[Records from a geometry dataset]
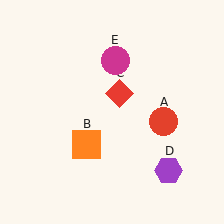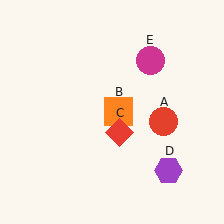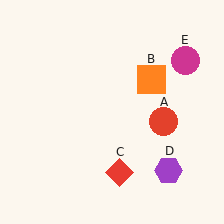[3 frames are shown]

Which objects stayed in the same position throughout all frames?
Red circle (object A) and purple hexagon (object D) remained stationary.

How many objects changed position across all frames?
3 objects changed position: orange square (object B), red diamond (object C), magenta circle (object E).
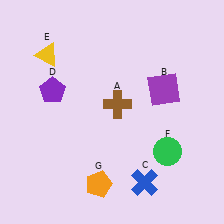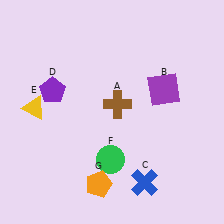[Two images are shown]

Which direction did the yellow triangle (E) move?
The yellow triangle (E) moved down.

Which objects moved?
The objects that moved are: the yellow triangle (E), the green circle (F).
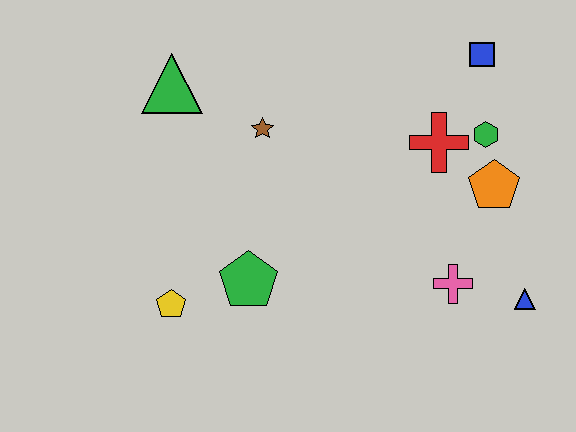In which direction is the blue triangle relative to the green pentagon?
The blue triangle is to the right of the green pentagon.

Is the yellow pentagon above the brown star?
No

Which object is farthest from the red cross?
The yellow pentagon is farthest from the red cross.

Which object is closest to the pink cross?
The blue triangle is closest to the pink cross.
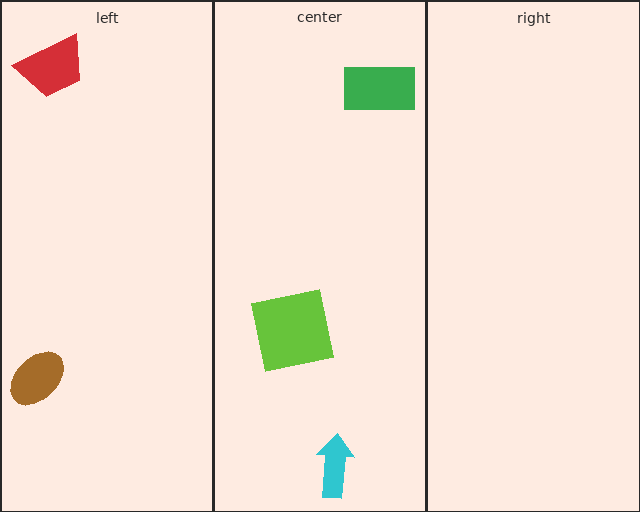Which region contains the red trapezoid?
The left region.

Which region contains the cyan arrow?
The center region.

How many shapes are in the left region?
2.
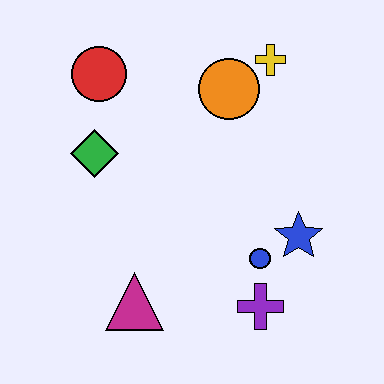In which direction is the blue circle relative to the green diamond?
The blue circle is to the right of the green diamond.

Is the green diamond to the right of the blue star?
No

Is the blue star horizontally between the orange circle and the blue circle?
No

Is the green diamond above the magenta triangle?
Yes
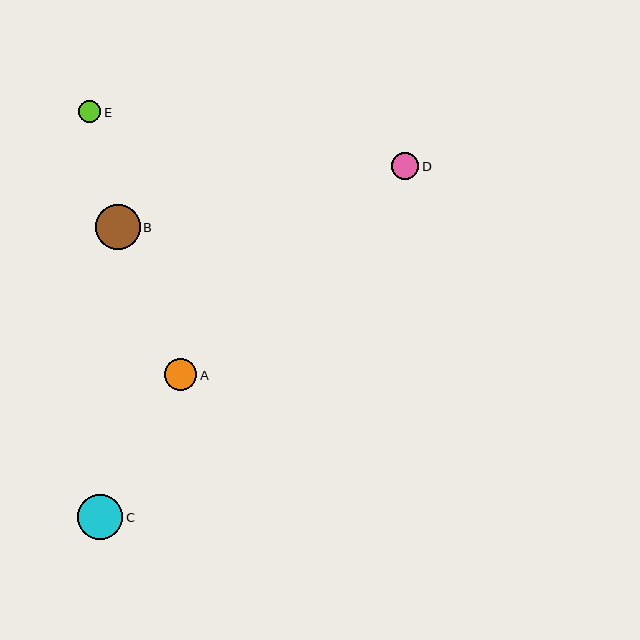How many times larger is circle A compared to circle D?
Circle A is approximately 1.2 times the size of circle D.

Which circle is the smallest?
Circle E is the smallest with a size of approximately 22 pixels.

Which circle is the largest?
Circle C is the largest with a size of approximately 45 pixels.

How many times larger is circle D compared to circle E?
Circle D is approximately 1.2 times the size of circle E.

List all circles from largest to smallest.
From largest to smallest: C, B, A, D, E.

- [WHAT TO WORK ON]:
The lines to be quoted run from the line containing "How many shapes are in the left region?" through the end of the entries above, both included; quote them exactly and leave out any pictures.

- [ANSWER TO THIS EXERCISE]:
How many shapes are in the left region?
2.
In which direction is the blue circle relative to the green diamond?
The blue circle is to the right of the green diamond.

Is the green diamond to the right of the blue star?
No

Is the blue star horizontally between the orange circle and the blue circle?
No

Is the green diamond above the magenta triangle?
Yes
How many times larger is circle A compared to circle D?
Circle A is approximately 1.2 times the size of circle D.

Which circle is the smallest?
Circle E is the smallest with a size of approximately 22 pixels.

Which circle is the largest?
Circle C is the largest with a size of approximately 45 pixels.

How many times larger is circle D compared to circle E?
Circle D is approximately 1.2 times the size of circle E.

List all circles from largest to smallest.
From largest to smallest: C, B, A, D, E.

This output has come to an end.